Exercise
Your output must be the lines below from the line containing "What is at row 4, column 4?" to the line containing "What are the", both lines included, reproduced exactly and without pictures.

Material supplied
#####

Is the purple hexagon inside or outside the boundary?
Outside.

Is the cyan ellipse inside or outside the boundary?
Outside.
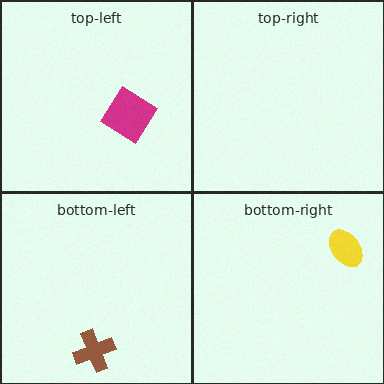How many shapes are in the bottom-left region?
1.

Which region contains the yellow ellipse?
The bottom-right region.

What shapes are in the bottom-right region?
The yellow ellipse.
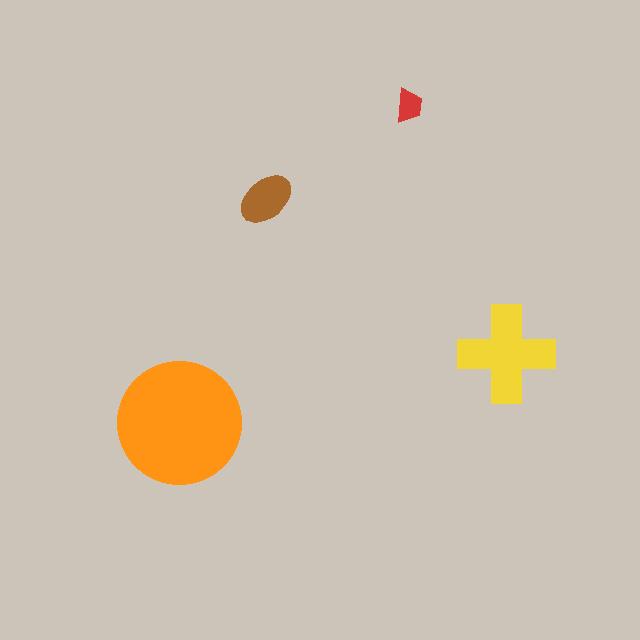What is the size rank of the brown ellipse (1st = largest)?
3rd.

#####

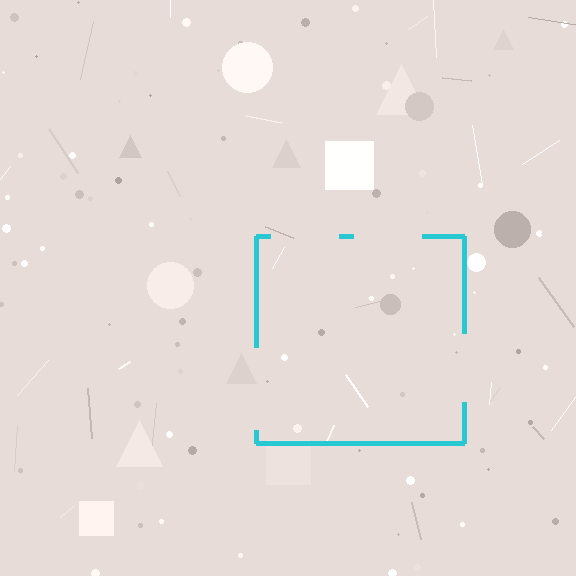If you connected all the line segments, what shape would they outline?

#####

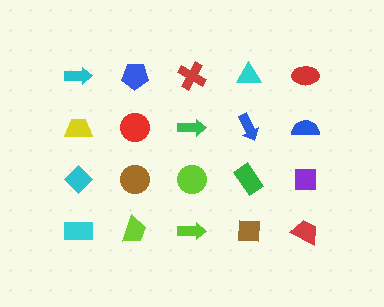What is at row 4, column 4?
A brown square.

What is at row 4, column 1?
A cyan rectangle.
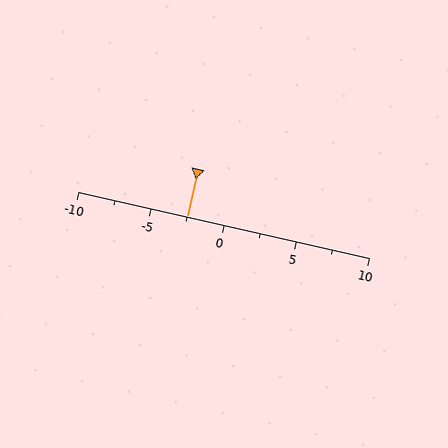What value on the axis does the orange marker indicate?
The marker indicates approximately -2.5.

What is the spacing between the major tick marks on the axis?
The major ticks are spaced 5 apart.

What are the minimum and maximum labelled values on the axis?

#####

Written response
What is at row 4, column 4?
A brown square.

What is at row 4, column 1?
A cyan rectangle.
What value on the axis does the orange marker indicate?
The marker indicates approximately -2.5.

What is the spacing between the major tick marks on the axis?
The major ticks are spaced 5 apart.

What are the minimum and maximum labelled values on the axis?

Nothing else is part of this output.